For this task, extract exactly the lines of the data below, from the line containing "What position from" through the last one, with pictures left out.

Stored entries:
((

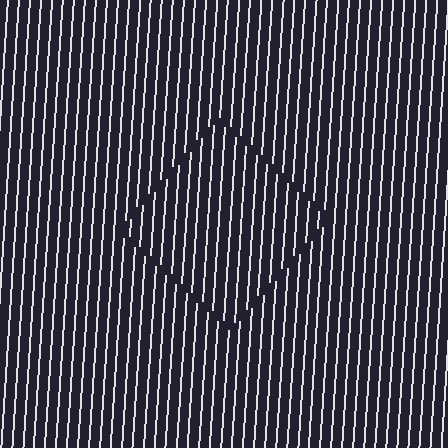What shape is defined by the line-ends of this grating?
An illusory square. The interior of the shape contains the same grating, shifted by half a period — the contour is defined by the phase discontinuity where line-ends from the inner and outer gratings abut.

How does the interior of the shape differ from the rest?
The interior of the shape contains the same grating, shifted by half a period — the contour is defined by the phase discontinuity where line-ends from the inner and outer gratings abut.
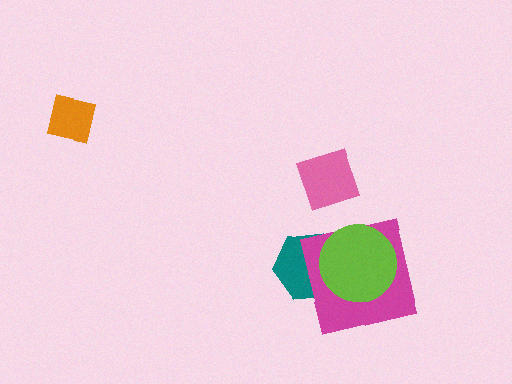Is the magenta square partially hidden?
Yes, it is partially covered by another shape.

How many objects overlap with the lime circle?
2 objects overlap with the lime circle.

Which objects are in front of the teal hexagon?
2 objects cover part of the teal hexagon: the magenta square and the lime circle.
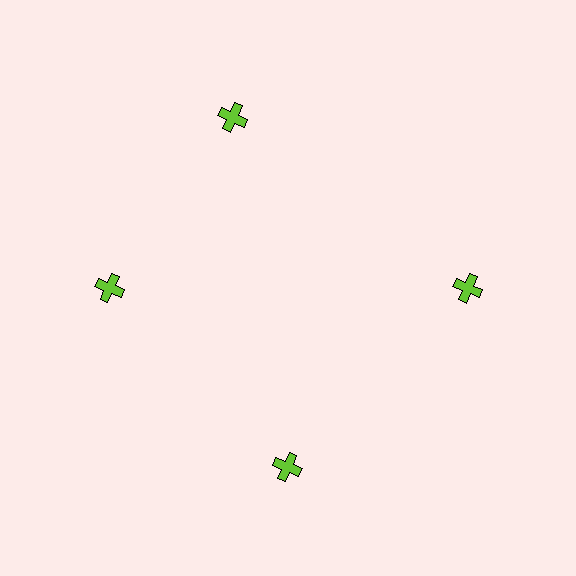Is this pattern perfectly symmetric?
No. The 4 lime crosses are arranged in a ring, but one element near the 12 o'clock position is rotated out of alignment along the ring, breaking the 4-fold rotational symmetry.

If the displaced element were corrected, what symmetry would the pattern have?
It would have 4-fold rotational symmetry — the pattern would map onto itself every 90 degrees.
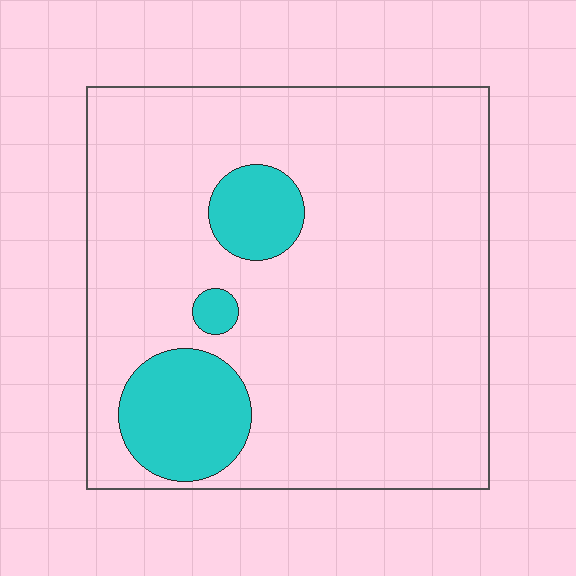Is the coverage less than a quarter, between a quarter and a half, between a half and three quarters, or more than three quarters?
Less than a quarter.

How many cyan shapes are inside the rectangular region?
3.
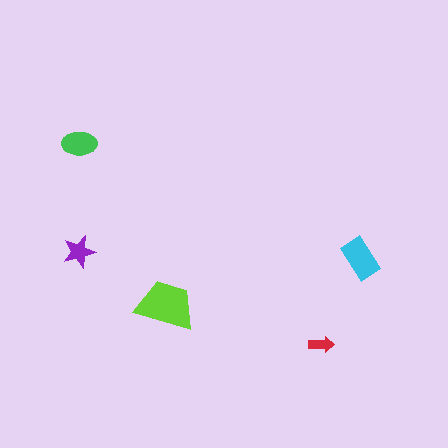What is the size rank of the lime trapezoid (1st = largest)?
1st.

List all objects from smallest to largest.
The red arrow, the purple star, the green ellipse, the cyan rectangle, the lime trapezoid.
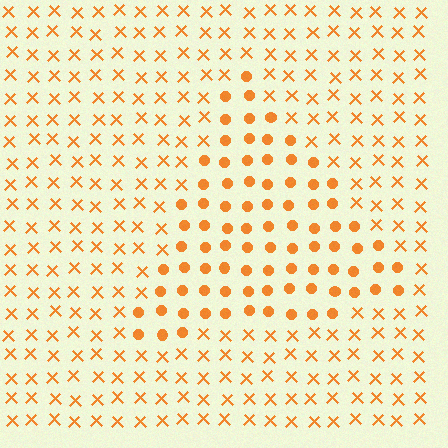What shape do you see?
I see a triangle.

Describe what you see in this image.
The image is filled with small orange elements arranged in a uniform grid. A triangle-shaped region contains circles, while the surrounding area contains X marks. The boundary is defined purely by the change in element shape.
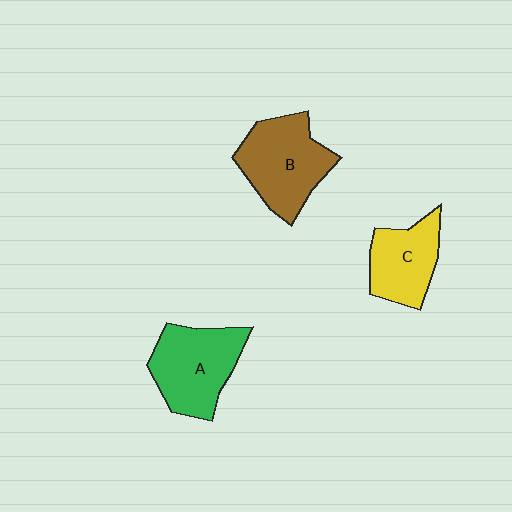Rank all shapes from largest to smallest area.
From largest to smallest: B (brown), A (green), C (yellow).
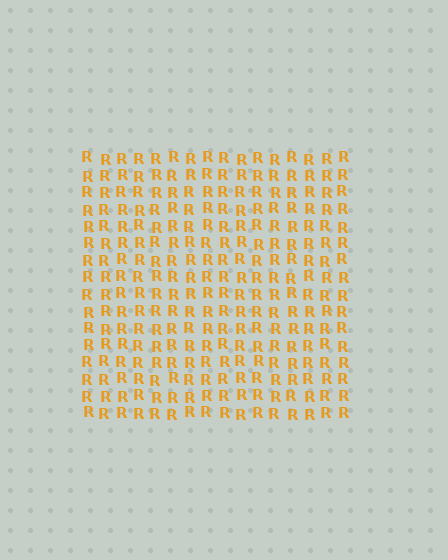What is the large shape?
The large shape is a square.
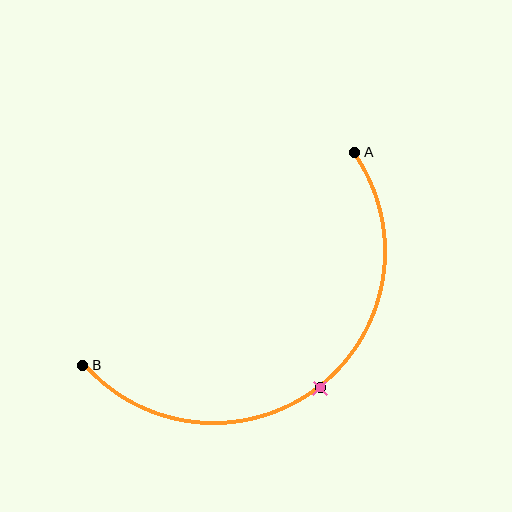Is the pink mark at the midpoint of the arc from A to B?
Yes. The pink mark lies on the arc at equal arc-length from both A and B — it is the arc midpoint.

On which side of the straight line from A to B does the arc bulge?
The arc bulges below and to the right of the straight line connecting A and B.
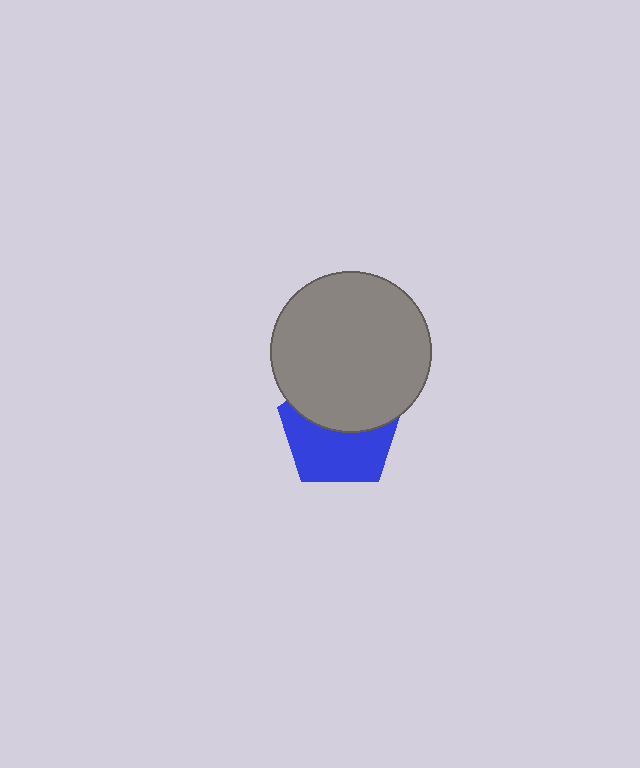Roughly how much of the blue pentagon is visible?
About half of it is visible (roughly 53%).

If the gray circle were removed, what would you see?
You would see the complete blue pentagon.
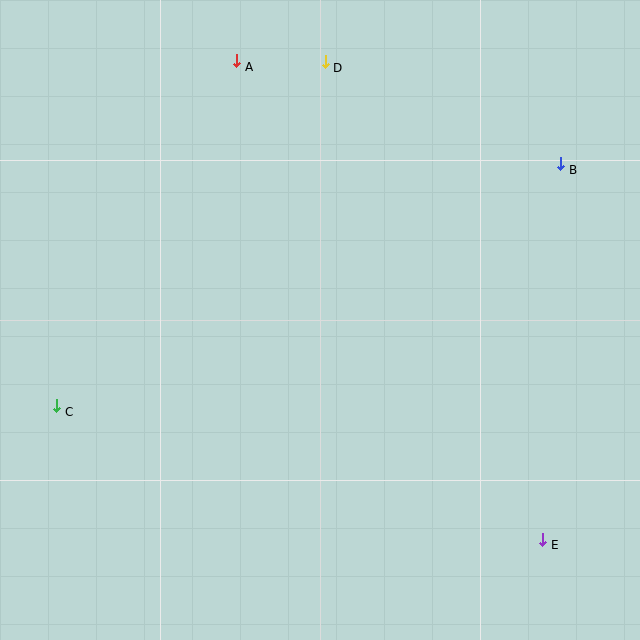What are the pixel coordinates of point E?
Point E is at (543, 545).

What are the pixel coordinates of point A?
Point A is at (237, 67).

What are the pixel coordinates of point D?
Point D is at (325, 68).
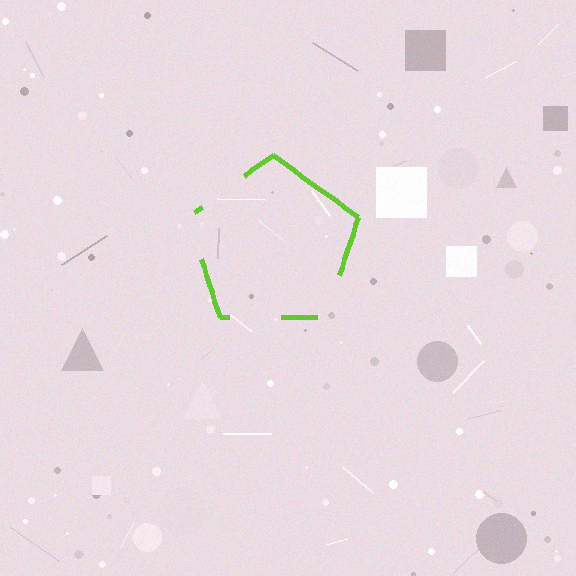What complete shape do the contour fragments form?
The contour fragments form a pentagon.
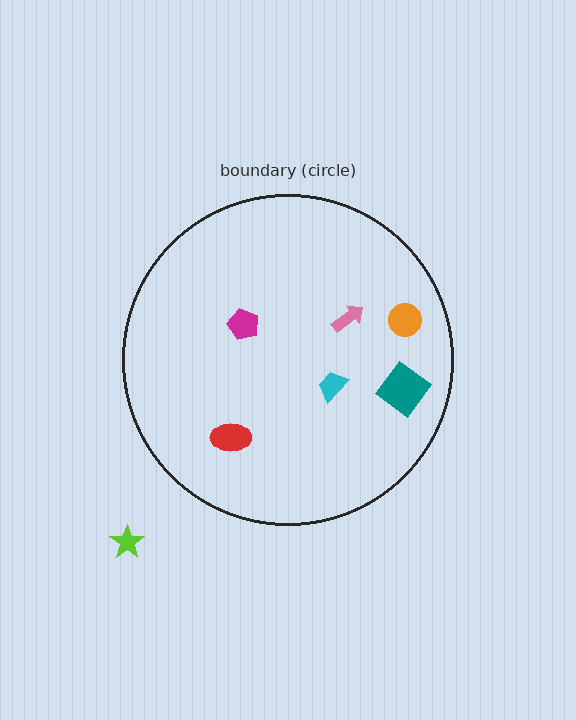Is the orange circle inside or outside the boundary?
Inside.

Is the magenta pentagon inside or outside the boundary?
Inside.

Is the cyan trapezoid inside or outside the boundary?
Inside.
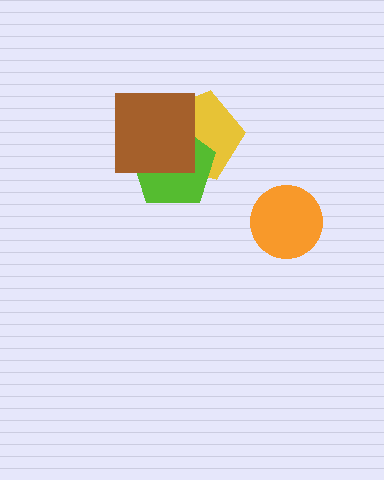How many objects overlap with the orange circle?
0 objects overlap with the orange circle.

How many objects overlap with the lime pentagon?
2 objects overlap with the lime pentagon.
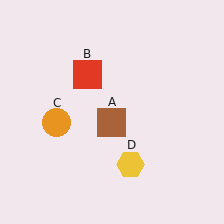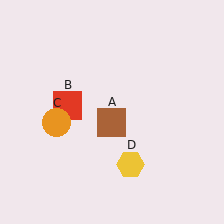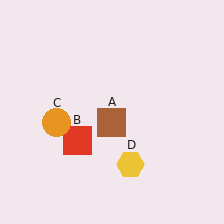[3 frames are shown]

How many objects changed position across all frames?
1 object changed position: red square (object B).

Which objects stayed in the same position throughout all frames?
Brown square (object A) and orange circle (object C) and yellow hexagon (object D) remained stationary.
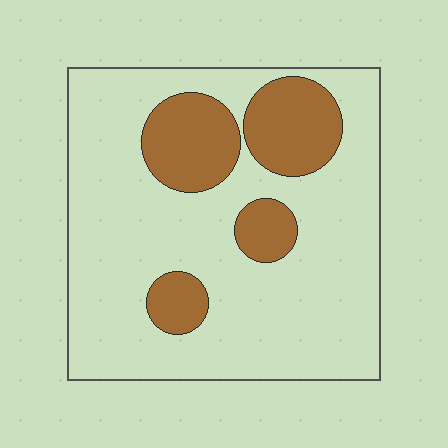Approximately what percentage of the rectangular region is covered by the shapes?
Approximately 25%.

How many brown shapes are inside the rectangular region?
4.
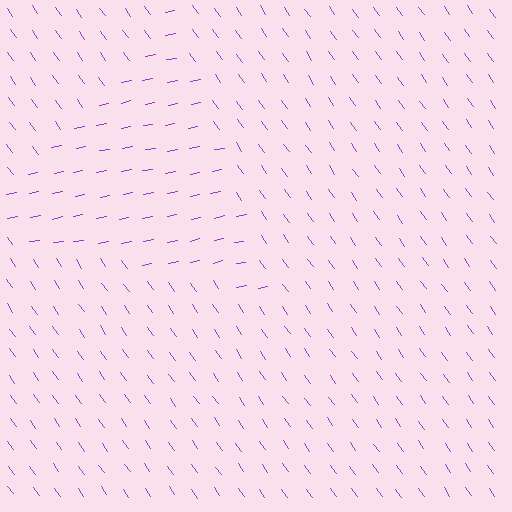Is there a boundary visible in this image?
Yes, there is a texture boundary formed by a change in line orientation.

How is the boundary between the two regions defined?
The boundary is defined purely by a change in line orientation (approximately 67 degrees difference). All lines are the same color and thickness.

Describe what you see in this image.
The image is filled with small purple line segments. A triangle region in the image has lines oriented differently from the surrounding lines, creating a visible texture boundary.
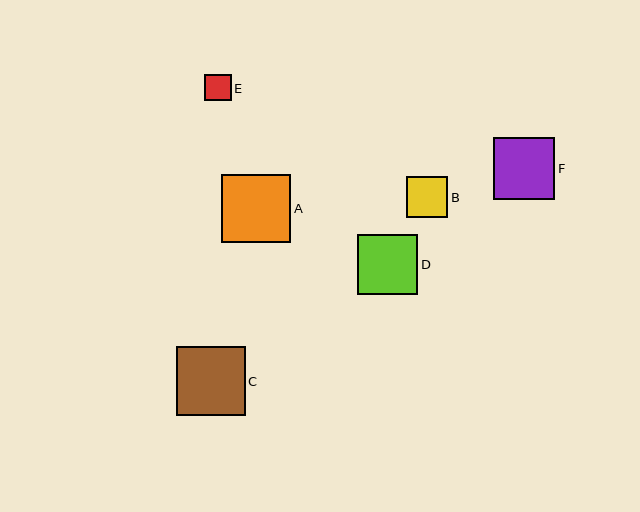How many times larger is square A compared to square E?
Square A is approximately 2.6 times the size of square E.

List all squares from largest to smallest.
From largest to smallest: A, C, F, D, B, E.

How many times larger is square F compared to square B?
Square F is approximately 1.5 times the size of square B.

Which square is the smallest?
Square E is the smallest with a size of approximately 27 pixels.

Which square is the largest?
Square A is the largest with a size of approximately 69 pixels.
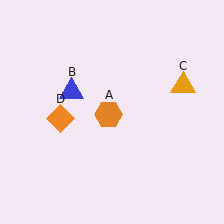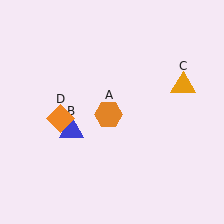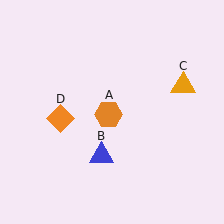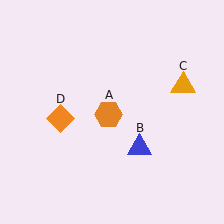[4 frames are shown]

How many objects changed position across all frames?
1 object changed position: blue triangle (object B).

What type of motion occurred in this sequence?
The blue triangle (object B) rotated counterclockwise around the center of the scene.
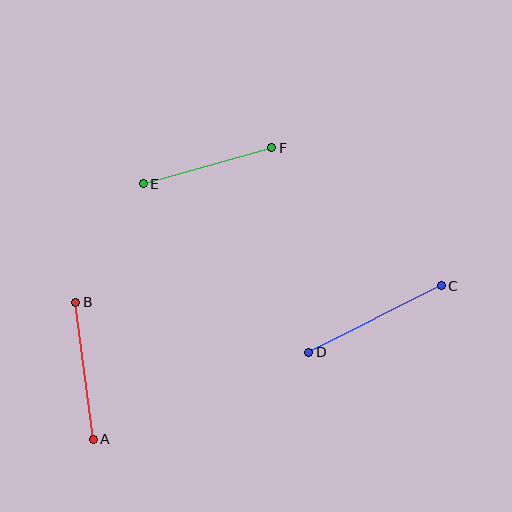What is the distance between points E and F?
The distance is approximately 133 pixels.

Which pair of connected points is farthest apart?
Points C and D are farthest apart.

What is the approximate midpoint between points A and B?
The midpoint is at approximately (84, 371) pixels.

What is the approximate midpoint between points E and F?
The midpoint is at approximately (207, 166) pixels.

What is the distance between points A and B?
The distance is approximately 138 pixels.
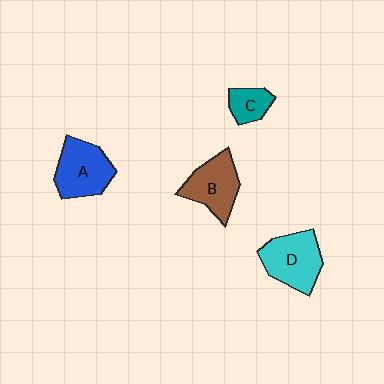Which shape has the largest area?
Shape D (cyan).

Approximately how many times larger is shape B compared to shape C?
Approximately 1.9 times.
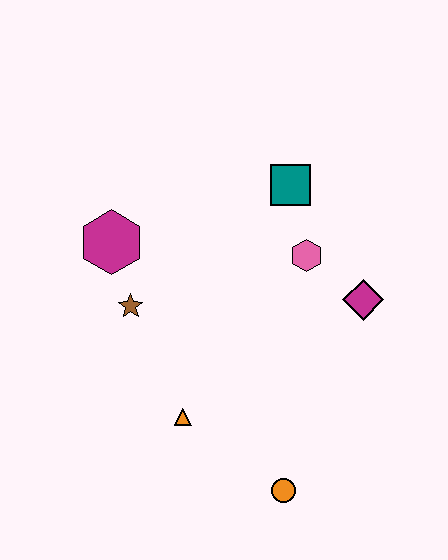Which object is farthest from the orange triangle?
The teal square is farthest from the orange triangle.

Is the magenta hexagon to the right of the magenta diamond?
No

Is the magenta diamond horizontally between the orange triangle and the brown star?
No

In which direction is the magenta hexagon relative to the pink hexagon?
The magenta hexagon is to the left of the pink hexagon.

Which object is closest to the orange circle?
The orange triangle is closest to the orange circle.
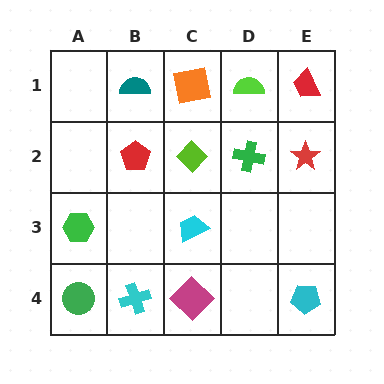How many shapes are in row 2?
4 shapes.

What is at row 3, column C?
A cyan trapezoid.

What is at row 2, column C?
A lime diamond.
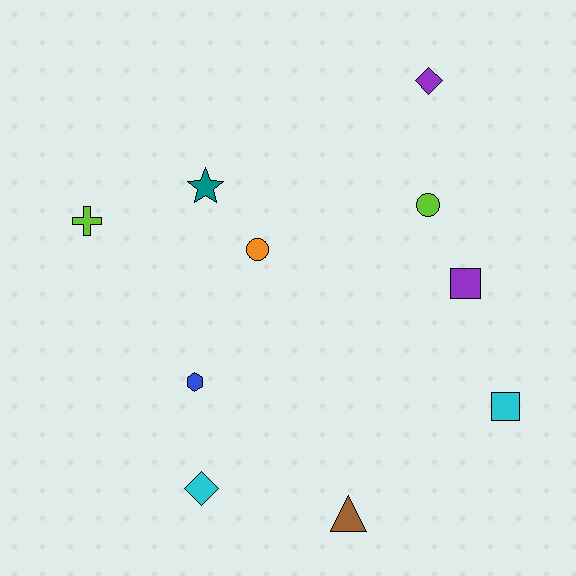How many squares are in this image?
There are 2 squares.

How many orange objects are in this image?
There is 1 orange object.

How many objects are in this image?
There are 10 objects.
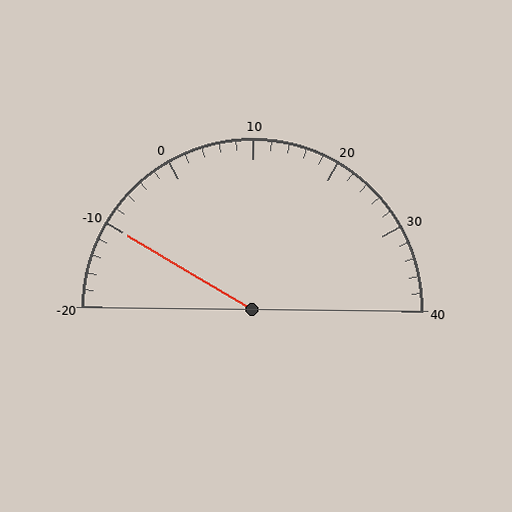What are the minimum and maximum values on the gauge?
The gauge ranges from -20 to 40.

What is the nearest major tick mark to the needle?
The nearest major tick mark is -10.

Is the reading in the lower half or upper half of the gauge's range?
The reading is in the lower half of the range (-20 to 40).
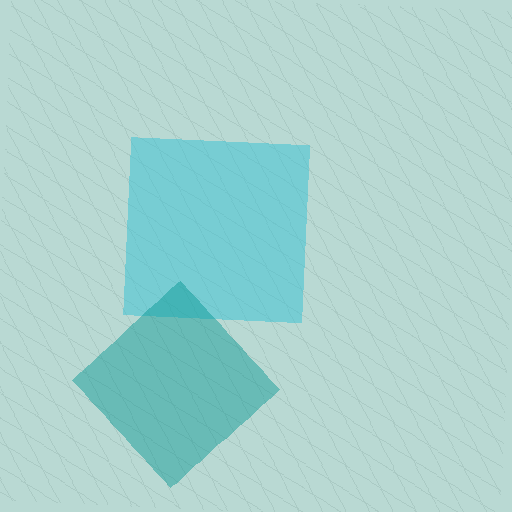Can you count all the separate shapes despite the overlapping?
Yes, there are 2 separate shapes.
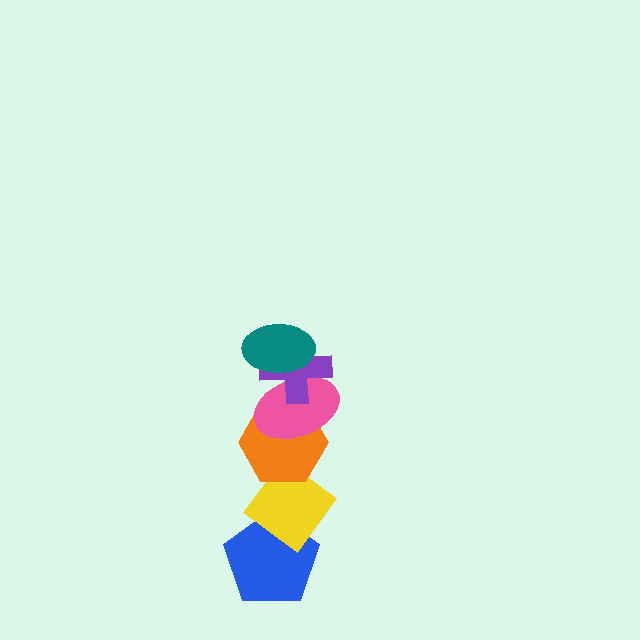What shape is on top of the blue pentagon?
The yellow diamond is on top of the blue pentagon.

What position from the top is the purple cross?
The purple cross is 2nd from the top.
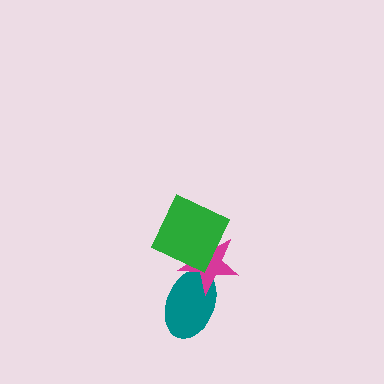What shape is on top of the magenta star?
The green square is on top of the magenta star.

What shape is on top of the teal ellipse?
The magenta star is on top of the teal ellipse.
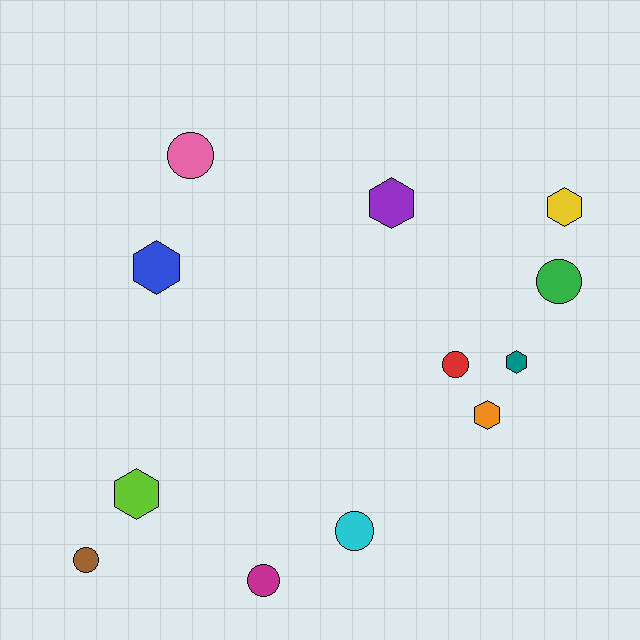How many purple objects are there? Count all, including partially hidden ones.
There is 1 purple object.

))

ANSWER BELOW ::
What position from the top is the purple cross?
The purple cross is 2nd from the top.
What shape is on top of the magenta star?
The green square is on top of the magenta star.

What shape is on top of the teal ellipse?
The magenta star is on top of the teal ellipse.
How many purple objects are there? Count all, including partially hidden ones.
There is 1 purple object.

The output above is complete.